### Task goal
Please write the listing below out again exactly, leaving every picture behind.

______________________________

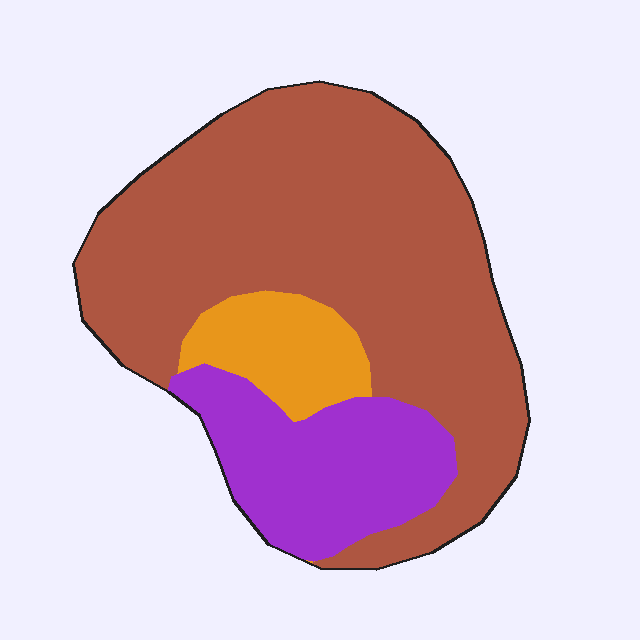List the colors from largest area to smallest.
From largest to smallest: brown, purple, orange.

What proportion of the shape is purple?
Purple covers around 20% of the shape.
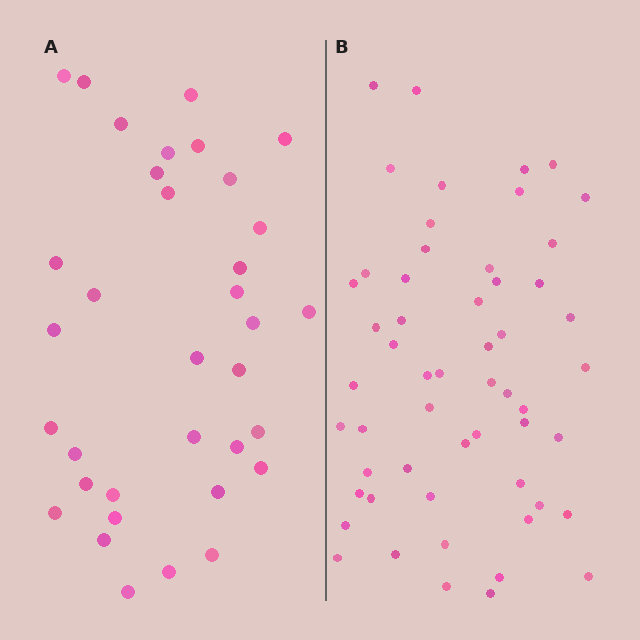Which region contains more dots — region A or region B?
Region B (the right region) has more dots.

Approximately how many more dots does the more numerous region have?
Region B has approximately 20 more dots than region A.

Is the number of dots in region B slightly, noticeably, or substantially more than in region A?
Region B has substantially more. The ratio is roughly 1.6 to 1.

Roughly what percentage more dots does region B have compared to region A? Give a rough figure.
About 55% more.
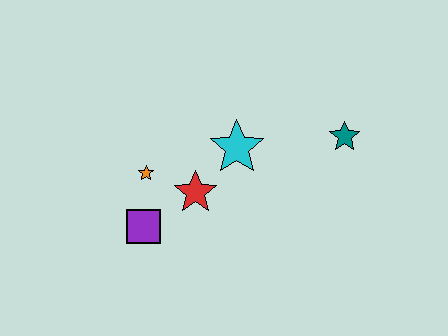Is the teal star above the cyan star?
Yes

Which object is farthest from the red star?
The teal star is farthest from the red star.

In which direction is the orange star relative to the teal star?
The orange star is to the left of the teal star.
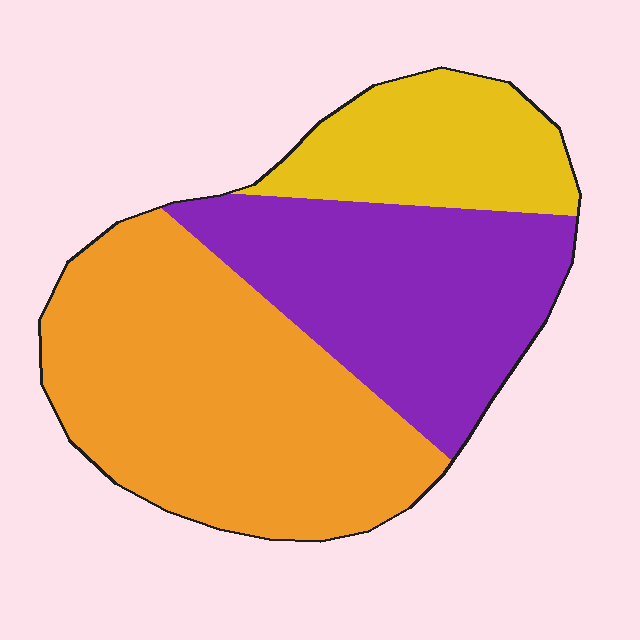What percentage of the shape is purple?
Purple covers about 35% of the shape.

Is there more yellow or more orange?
Orange.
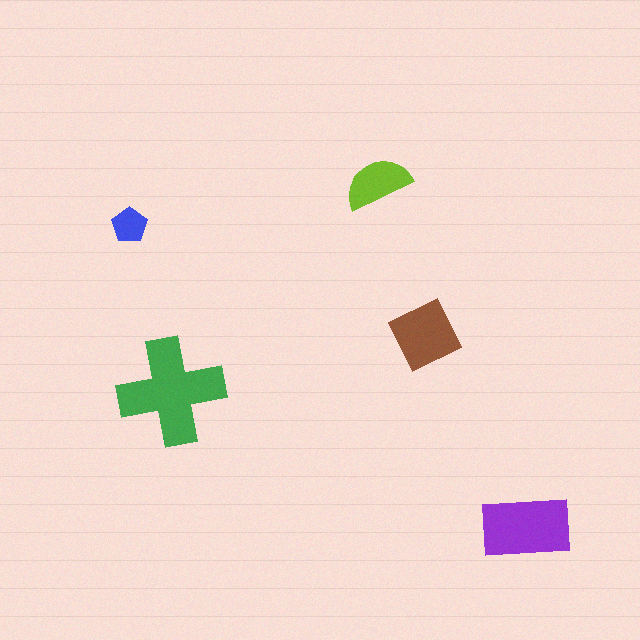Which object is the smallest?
The blue pentagon.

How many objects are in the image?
There are 5 objects in the image.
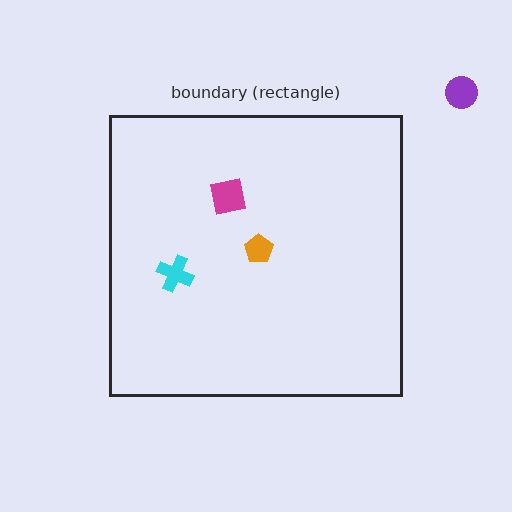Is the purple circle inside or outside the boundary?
Outside.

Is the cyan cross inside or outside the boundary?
Inside.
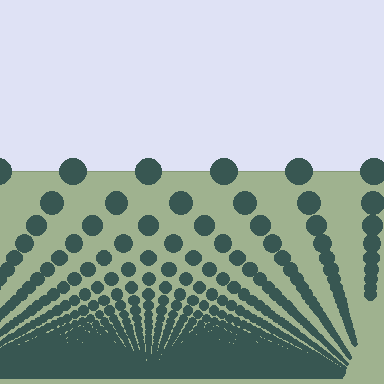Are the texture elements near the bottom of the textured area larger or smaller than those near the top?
Smaller. The gradient is inverted — elements near the bottom are smaller and denser.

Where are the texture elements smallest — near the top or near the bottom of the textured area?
Near the bottom.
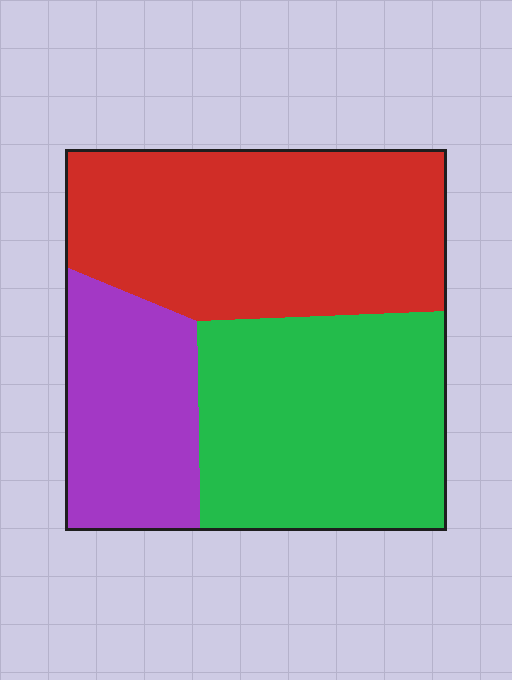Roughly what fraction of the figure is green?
Green covers around 35% of the figure.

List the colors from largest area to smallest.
From largest to smallest: red, green, purple.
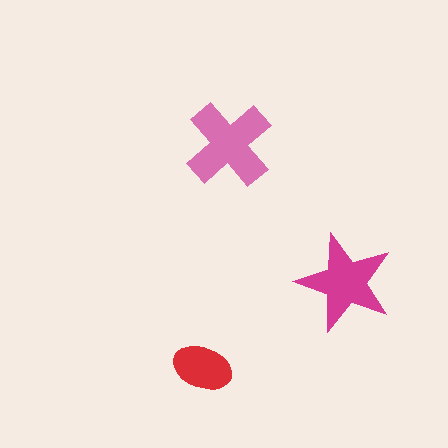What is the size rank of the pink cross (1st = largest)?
1st.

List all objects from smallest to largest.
The red ellipse, the magenta star, the pink cross.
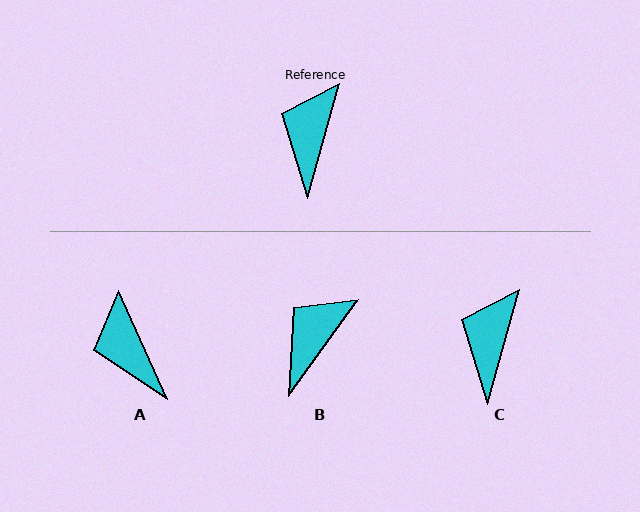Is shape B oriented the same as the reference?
No, it is off by about 21 degrees.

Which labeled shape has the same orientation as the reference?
C.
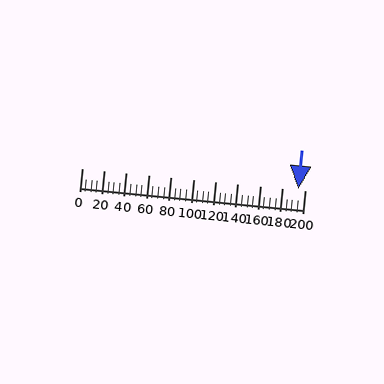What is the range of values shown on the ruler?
The ruler shows values from 0 to 200.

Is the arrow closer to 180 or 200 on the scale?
The arrow is closer to 200.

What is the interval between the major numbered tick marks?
The major tick marks are spaced 20 units apart.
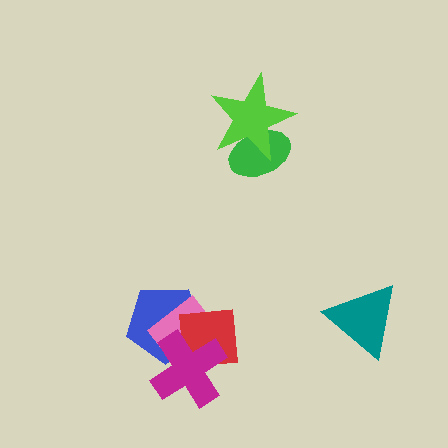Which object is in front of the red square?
The magenta cross is in front of the red square.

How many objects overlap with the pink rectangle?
3 objects overlap with the pink rectangle.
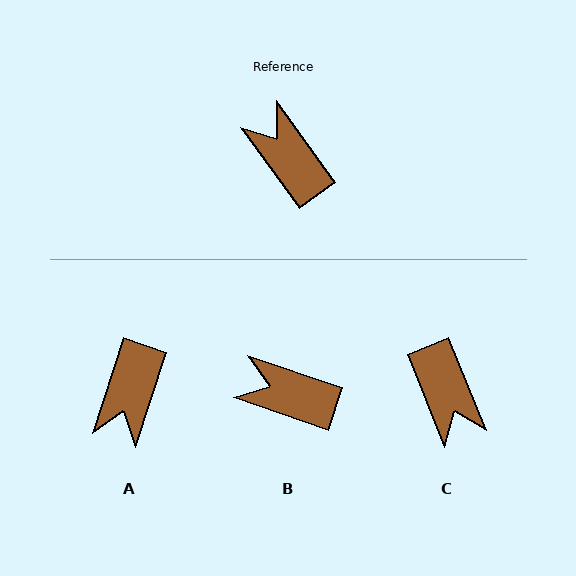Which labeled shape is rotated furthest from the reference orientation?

______________________________

### Result
List the colors from largest area to smallest.
From largest to smallest: brown, purple, orange.

What proportion of the shape is purple?
Purple covers around 20% of the shape.
Which region contains more dots — region A or region B?
Region B (the right region) has more dots.

Approximately how many more dots does the more numerous region have?
Region B has approximately 20 more dots than region A.

Is the number of dots in region B slightly, noticeably, or substantially more than in region A?
Region B has substantially more. The ratio is roughly 1.6 to 1.

Roughly what percentage more dots does region B have compared to region A? Give a rough figure.
About 55% more.
Is the teal star above the cyan star?
Yes

Which object is farthest from the red star?
The teal star is farthest from the red star.

In which direction is the orange star relative to the teal star?
The orange star is to the left of the teal star.
What percentage of the shape is purple?
Purple covers about 35% of the shape.

Is there more yellow or more orange?
Orange.
Which object is the smallest?
The blue pentagon.

How many objects are in the image?
There are 5 objects in the image.
Is the purple circle inside or outside the boundary?
Outside.

Is the cyan cross inside or outside the boundary?
Inside.
Are the texture elements near the bottom of the textured area larger or smaller than those near the top?
Smaller. The gradient is inverted — elements near the bottom are smaller and denser.

Where are the texture elements smallest — near the top or near the bottom of the textured area?
Near the bottom.
Roughly what fraction of the figure is green?
Green covers around 35% of the figure.

List the colors from largest area to smallest.
From largest to smallest: red, green, purple.
What is the size rank of the pink cross (1st = largest)?
1st.

List all objects from smallest to largest.
The red ellipse, the magenta star, the pink cross.
Is shape B oriented the same as the reference?
No, it is off by about 21 degrees.

Which labeled shape has the same orientation as the reference?
C.
What is the range of values shown on the ruler?
The ruler shows values from 0 to 200.

Is the arrow closer to 180 or 200 on the scale?
The arrow is closer to 200.

What is the interval between the major numbered tick marks?
The major tick marks are spaced 20 units apart.
Which object is in front of the red square?
The magenta cross is in front of the red square.

How many objects overlap with the pink rectangle?
3 objects overlap with the pink rectangle.
Which labeled shape is rotated furthest from the reference orientation?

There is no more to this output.